(Geometric perception data)
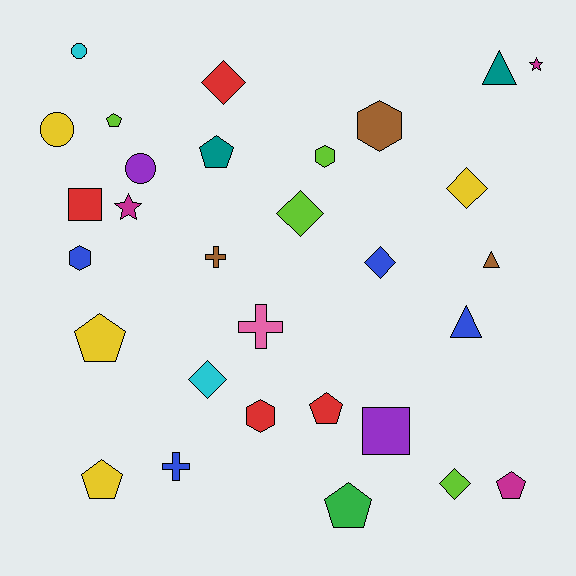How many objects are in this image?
There are 30 objects.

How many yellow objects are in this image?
There are 4 yellow objects.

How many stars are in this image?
There are 2 stars.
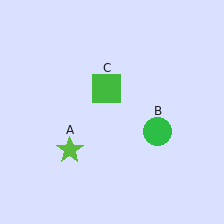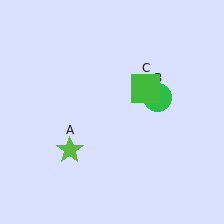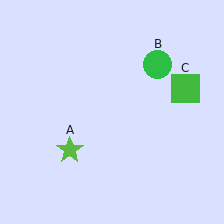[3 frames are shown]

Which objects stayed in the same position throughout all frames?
Lime star (object A) remained stationary.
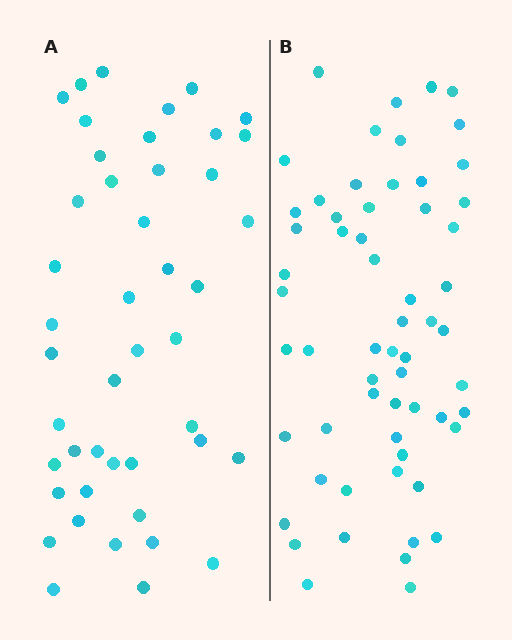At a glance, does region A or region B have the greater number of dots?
Region B (the right region) has more dots.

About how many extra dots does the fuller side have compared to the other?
Region B has approximately 15 more dots than region A.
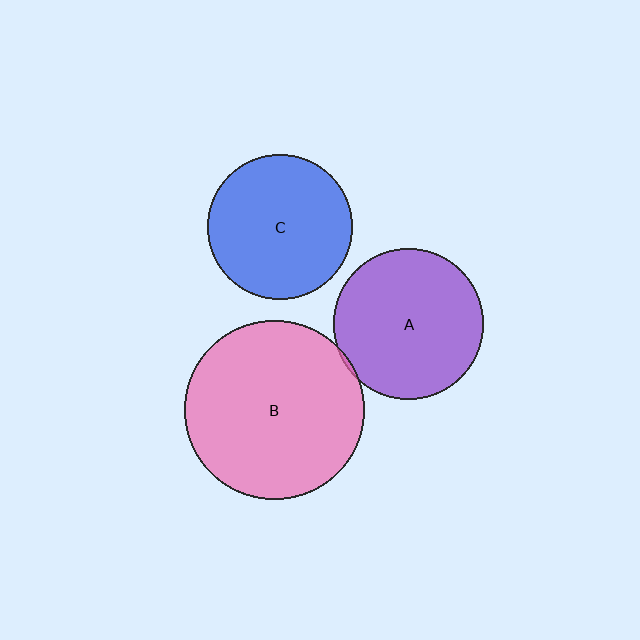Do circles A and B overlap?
Yes.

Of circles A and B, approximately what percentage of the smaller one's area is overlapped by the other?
Approximately 5%.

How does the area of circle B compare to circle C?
Approximately 1.5 times.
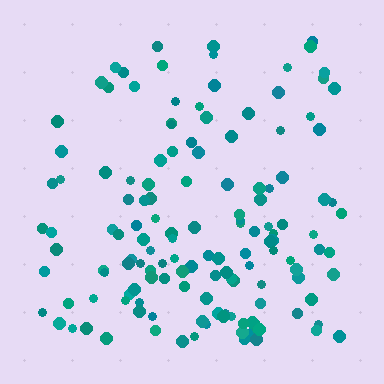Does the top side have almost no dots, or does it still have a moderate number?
Still a moderate number, just noticeably fewer than the bottom.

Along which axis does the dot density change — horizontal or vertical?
Vertical.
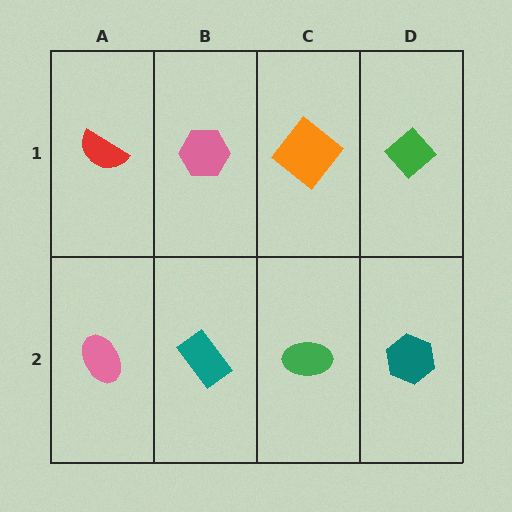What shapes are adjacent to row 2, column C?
An orange diamond (row 1, column C), a teal rectangle (row 2, column B), a teal hexagon (row 2, column D).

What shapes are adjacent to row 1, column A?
A pink ellipse (row 2, column A), a pink hexagon (row 1, column B).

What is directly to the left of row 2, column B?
A pink ellipse.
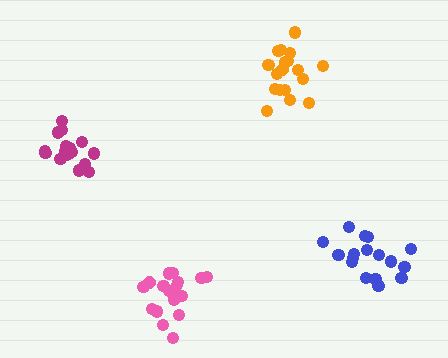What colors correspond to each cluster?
The clusters are colored: orange, magenta, blue, pink.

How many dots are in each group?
Group 1: 18 dots, Group 2: 17 dots, Group 3: 17 dots, Group 4: 20 dots (72 total).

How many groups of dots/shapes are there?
There are 4 groups.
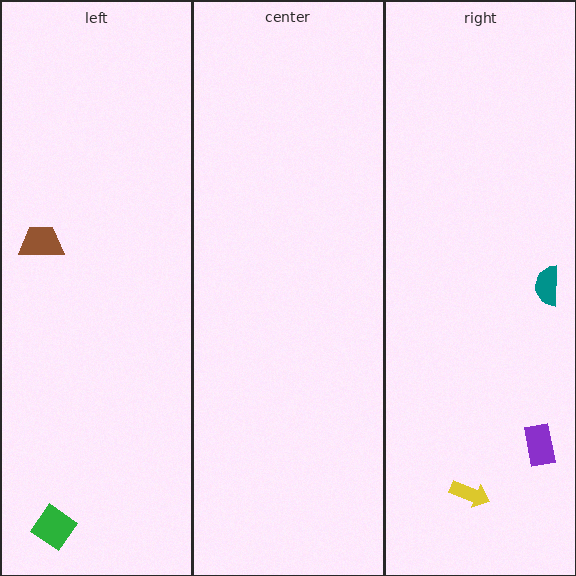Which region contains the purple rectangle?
The right region.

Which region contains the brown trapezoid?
The left region.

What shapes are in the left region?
The brown trapezoid, the green diamond.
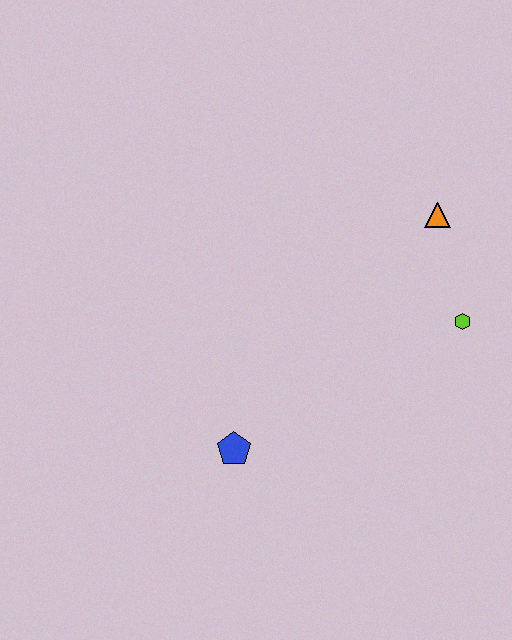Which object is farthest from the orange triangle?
The blue pentagon is farthest from the orange triangle.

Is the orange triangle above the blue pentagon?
Yes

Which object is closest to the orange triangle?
The lime hexagon is closest to the orange triangle.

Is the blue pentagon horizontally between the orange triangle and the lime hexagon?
No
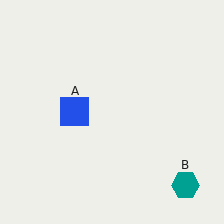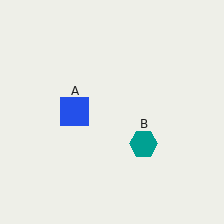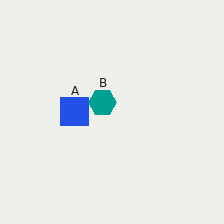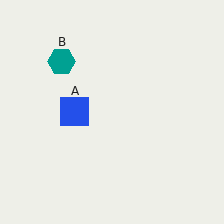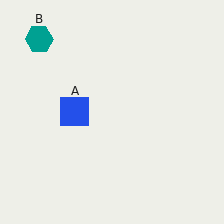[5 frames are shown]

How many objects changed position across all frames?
1 object changed position: teal hexagon (object B).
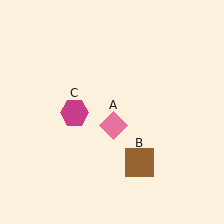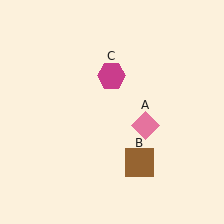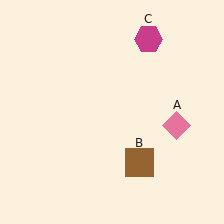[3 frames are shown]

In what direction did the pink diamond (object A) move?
The pink diamond (object A) moved right.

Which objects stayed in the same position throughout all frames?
Brown square (object B) remained stationary.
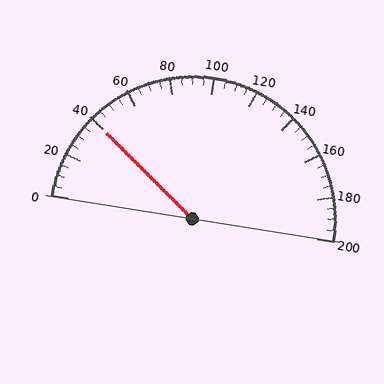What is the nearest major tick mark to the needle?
The nearest major tick mark is 40.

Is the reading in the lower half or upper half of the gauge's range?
The reading is in the lower half of the range (0 to 200).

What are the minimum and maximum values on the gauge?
The gauge ranges from 0 to 200.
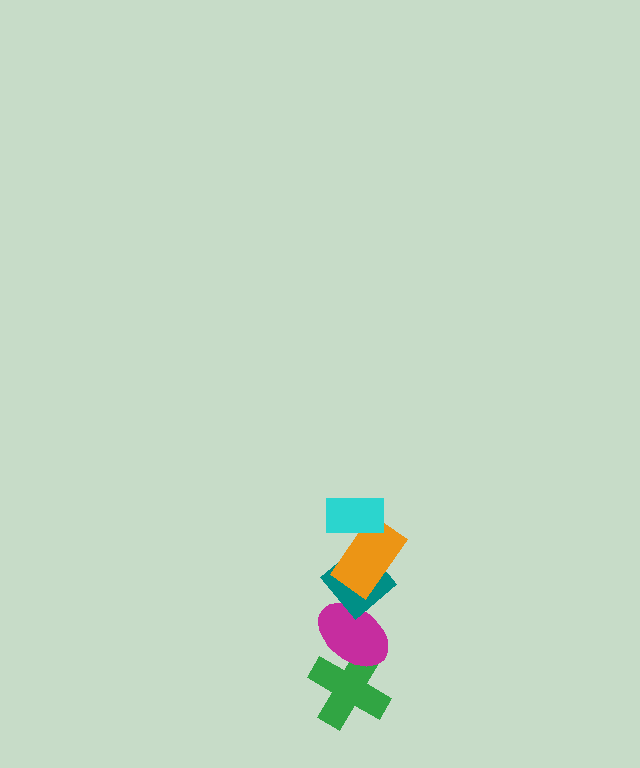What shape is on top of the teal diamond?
The orange rectangle is on top of the teal diamond.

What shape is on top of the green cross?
The magenta ellipse is on top of the green cross.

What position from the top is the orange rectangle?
The orange rectangle is 2nd from the top.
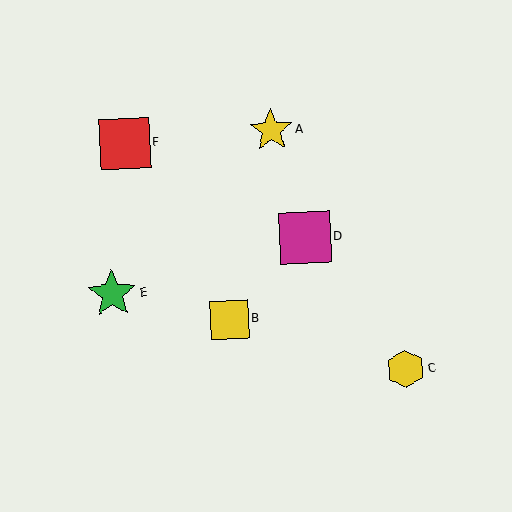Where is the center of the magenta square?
The center of the magenta square is at (305, 238).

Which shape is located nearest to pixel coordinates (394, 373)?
The yellow hexagon (labeled C) at (405, 369) is nearest to that location.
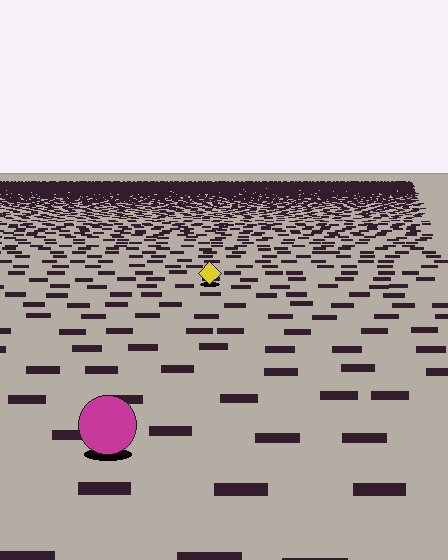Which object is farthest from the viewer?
The yellow diamond is farthest from the viewer. It appears smaller and the ground texture around it is denser.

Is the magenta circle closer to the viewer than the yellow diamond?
Yes. The magenta circle is closer — you can tell from the texture gradient: the ground texture is coarser near it.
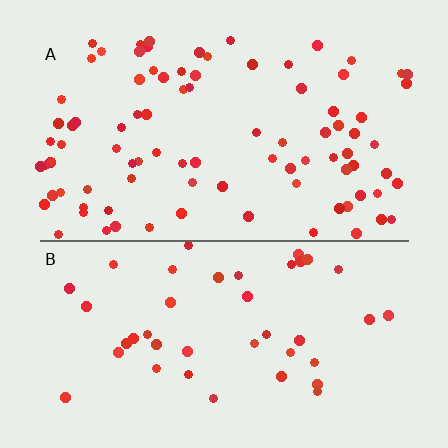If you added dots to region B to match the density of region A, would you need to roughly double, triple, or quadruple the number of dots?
Approximately double.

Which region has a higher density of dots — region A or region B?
A (the top).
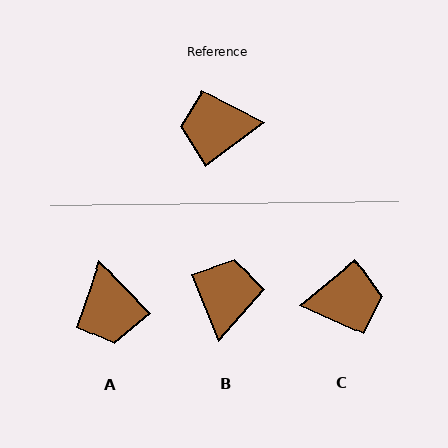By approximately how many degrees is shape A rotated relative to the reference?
Approximately 98 degrees counter-clockwise.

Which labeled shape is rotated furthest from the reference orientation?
C, about 177 degrees away.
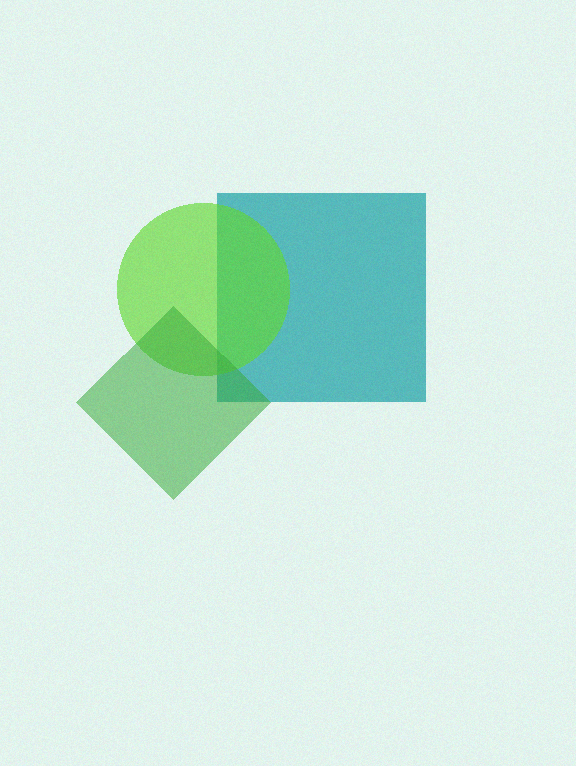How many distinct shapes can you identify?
There are 3 distinct shapes: a teal square, a lime circle, a green diamond.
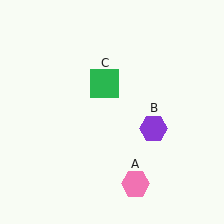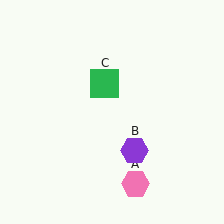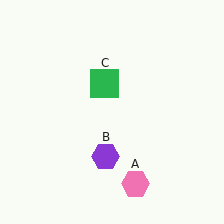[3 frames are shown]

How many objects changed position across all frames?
1 object changed position: purple hexagon (object B).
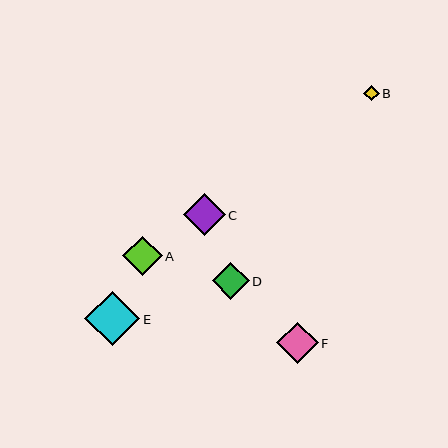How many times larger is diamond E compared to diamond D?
Diamond E is approximately 1.5 times the size of diamond D.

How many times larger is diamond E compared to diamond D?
Diamond E is approximately 1.5 times the size of diamond D.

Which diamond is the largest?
Diamond E is the largest with a size of approximately 55 pixels.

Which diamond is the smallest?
Diamond B is the smallest with a size of approximately 16 pixels.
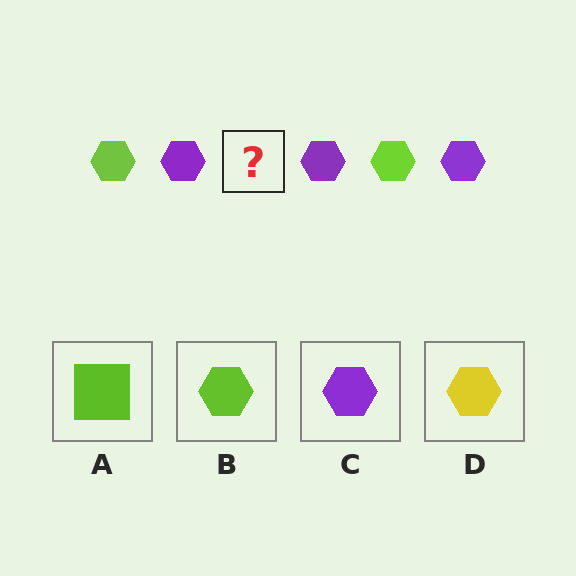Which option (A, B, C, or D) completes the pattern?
B.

Work to do: What is needed is an exact reproduction of the data, pictures excluded.

Complete response:
How many objects are in this image?
There are 30 objects.

How many yellow objects are in this image?
There are 4 yellow objects.

How many stars are in this image?
There are 2 stars.
[3 frames are shown]

Which objects stayed in the same position throughout all frames?
Lime star (object A) remained stationary.
At a glance, does region A or region B have the greater number of dots?
Region B (the right region) has more dots.

About how many extra dots does the fuller side have compared to the other?
Region B has approximately 15 more dots than region A.
Do circles A and B overlap?
Yes.

Of circles A and B, approximately what percentage of the smaller one's area is overlapped by the other?
Approximately 5%.

How does the area of circle B compare to circle C?
Approximately 1.5 times.
Does the top side have almost no dots, or does it still have a moderate number?
Still a moderate number, just noticeably fewer than the bottom.

Along which axis does the dot density change — horizontal or vertical?
Vertical.
What shapes are adjacent to row 2, column C?
An orange diamond (row 1, column C), a teal rectangle (row 2, column B), a teal hexagon (row 2, column D).

What shapes are adjacent to row 1, column A?
A pink ellipse (row 2, column A), a pink hexagon (row 1, column B).

What is directly to the left of row 2, column B?
A pink ellipse.
What colors correspond to each cluster?
The clusters are colored: orange, magenta, blue, pink.

How many dots are in each group?
Group 1: 18 dots, Group 2: 17 dots, Group 3: 17 dots, Group 4: 20 dots (72 total).

How many groups of dots/shapes are there?
There are 4 groups.
Which region contains the purple rectangle?
The right region.

Which region contains the brown trapezoid?
The left region.

What shapes are in the left region?
The brown trapezoid, the green diamond.
Which object is farthest from the orange triangle?
The blue pentagon is farthest from the orange triangle.

Is the orange triangle above the blue pentagon?
Yes

Which object is closest to the orange triangle?
The lime hexagon is closest to the orange triangle.

Is the blue pentagon horizontally between the orange triangle and the lime hexagon?
No
[5 frames are shown]

How many objects changed position across all frames?
1 object changed position: teal hexagon (object B).
[3 frames are shown]

In what direction did the pink diamond (object A) move?
The pink diamond (object A) moved right.

Which objects stayed in the same position throughout all frames?
Brown square (object B) remained stationary.
What is the nearest major tick mark to the needle?
The nearest major tick mark is 40.

Is the reading in the lower half or upper half of the gauge's range?
The reading is in the lower half of the range (0 to 200).

What are the minimum and maximum values on the gauge?
The gauge ranges from 0 to 200.
What shape is on top of the teal diamond?
The orange rectangle is on top of the teal diamond.

What shape is on top of the green cross?
The magenta ellipse is on top of the green cross.

What position from the top is the orange rectangle?
The orange rectangle is 2nd from the top.
Where is the center of the magenta square?
The center of the magenta square is at (305, 238).

Which shape is located nearest to pixel coordinates (394, 373)?
The yellow hexagon (labeled C) at (405, 369) is nearest to that location.
Which object is farthest from the viewer?
The yellow diamond is farthest from the viewer. It appears smaller and the ground texture around it is denser.

Is the magenta circle closer to the viewer than the yellow diamond?
Yes. The magenta circle is closer — you can tell from the texture gradient: the ground texture is coarser near it.
If you added dots to region B to match the density of region A, would you need to roughly double, triple, or quadruple the number of dots?
Approximately double.

Which region has a higher density of dots — region A or region B?
A (the top).
By approximately how many degrees is shape A rotated relative to the reference?
Approximately 98 degrees counter-clockwise.

Which labeled shape is rotated furthest from the reference orientation?
C, about 177 degrees away.
How many distinct shapes can you identify?
There are 3 distinct shapes: a teal square, a lime circle, a green diamond.
[3 frames are shown]

How many objects changed position across all frames?
1 object changed position: purple hexagon (object B).
How many times larger is diamond E compared to diamond D?
Diamond E is approximately 1.5 times the size of diamond D.

How many times larger is diamond E compared to diamond D?
Diamond E is approximately 1.5 times the size of diamond D.

Which diamond is the largest?
Diamond E is the largest with a size of approximately 55 pixels.

Which diamond is the smallest?
Diamond B is the smallest with a size of approximately 16 pixels.
Which option (A, B, C, or D) completes the pattern?
B.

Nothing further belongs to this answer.